## TASK TO CARRY OUT
Copy every record below exactly as written, but leave out the pictures.

:: PROVIDED RECORDS ::

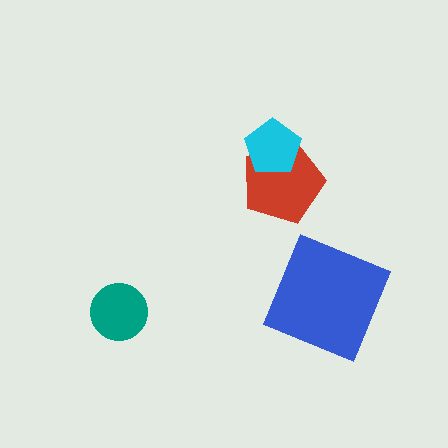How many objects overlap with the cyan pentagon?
1 object overlaps with the cyan pentagon.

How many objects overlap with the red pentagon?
1 object overlaps with the red pentagon.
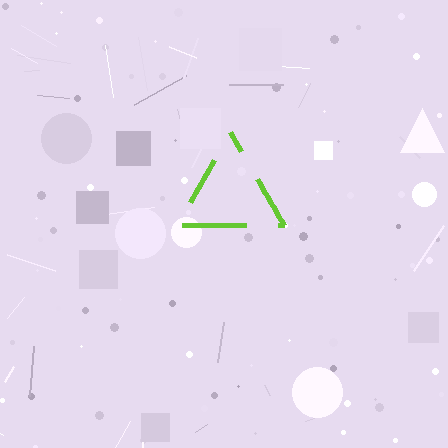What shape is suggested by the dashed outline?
The dashed outline suggests a triangle.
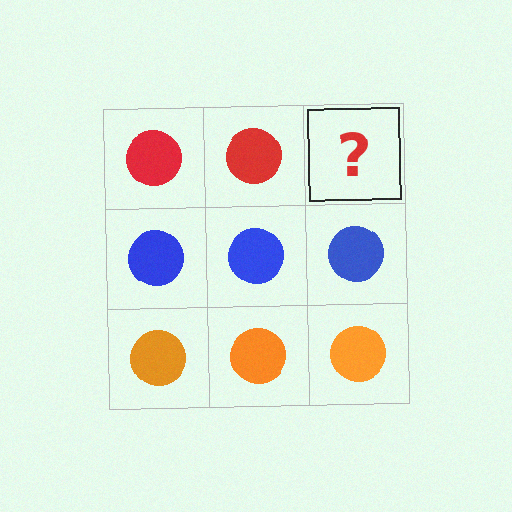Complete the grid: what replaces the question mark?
The question mark should be replaced with a red circle.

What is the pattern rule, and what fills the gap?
The rule is that each row has a consistent color. The gap should be filled with a red circle.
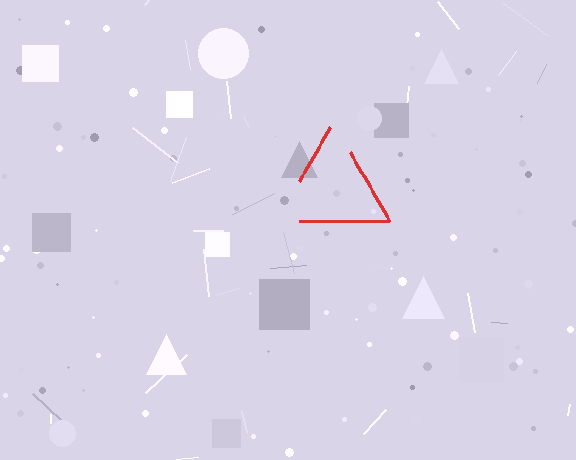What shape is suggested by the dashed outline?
The dashed outline suggests a triangle.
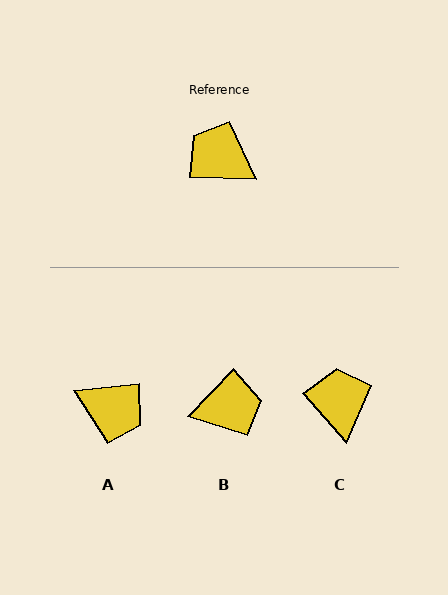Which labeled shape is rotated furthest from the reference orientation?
A, about 172 degrees away.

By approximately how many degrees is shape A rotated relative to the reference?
Approximately 172 degrees clockwise.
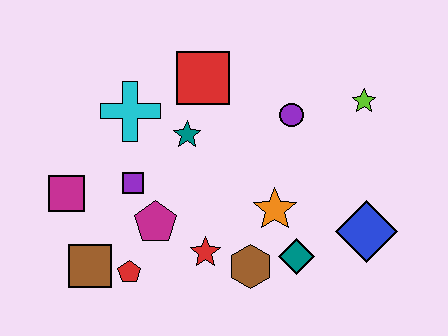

:::

## EXERCISE RESULT
How many objects overlap with the cyan pentagon?
1 object overlaps with the cyan pentagon.

How many objects overlap with the red pentagon?
1 object overlaps with the red pentagon.
What shape is suggested by the dashed outline?
The dashed outline suggests a triangle.
Complete the grid: what replaces the question mark?
The question mark should be replaced with a red circle.

What is the pattern rule, and what fills the gap?
The rule is that each row has a consistent color. The gap should be filled with a red circle.
What shape is suggested by the dashed outline?
The dashed outline suggests a triangle.
Which labeled shape is rotated furthest from the reference orientation?
A, about 172 degrees away.

By approximately how many degrees is shape A rotated relative to the reference?
Approximately 172 degrees clockwise.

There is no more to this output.